# Start of Raw records

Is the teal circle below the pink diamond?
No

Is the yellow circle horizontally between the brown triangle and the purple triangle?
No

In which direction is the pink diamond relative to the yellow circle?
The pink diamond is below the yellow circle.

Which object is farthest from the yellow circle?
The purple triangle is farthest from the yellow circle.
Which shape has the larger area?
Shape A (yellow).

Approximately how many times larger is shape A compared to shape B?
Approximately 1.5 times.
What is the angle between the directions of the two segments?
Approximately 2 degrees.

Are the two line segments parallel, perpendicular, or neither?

# End of Raw records
# Start of Raw records

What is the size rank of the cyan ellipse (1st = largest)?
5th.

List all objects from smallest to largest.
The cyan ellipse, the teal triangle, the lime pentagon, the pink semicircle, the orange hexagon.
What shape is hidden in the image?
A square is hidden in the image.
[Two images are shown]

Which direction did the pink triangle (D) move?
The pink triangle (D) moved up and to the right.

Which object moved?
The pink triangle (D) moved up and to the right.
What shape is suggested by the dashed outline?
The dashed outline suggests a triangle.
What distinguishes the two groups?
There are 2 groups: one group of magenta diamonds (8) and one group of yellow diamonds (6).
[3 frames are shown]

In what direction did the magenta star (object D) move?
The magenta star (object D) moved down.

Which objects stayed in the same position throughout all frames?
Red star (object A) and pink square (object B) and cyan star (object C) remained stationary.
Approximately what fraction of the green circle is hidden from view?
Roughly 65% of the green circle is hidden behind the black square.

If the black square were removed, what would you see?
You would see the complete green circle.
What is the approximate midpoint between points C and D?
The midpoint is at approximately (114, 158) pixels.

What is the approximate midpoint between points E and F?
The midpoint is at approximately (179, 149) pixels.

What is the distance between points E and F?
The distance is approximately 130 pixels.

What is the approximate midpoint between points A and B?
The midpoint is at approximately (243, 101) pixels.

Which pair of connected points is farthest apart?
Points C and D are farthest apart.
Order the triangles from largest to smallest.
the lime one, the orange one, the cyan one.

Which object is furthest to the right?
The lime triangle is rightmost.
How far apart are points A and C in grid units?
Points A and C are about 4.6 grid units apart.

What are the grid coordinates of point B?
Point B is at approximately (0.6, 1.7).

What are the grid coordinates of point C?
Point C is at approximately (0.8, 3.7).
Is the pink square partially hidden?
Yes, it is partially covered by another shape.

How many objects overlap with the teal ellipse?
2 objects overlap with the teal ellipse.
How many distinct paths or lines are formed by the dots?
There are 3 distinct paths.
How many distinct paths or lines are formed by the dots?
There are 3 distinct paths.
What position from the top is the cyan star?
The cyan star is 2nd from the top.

# End of Raw records

To be done: List the lines of the material in which the word "shown" occurs.

Result for this exercise:
[Two images are shown]
[3 frames are shown]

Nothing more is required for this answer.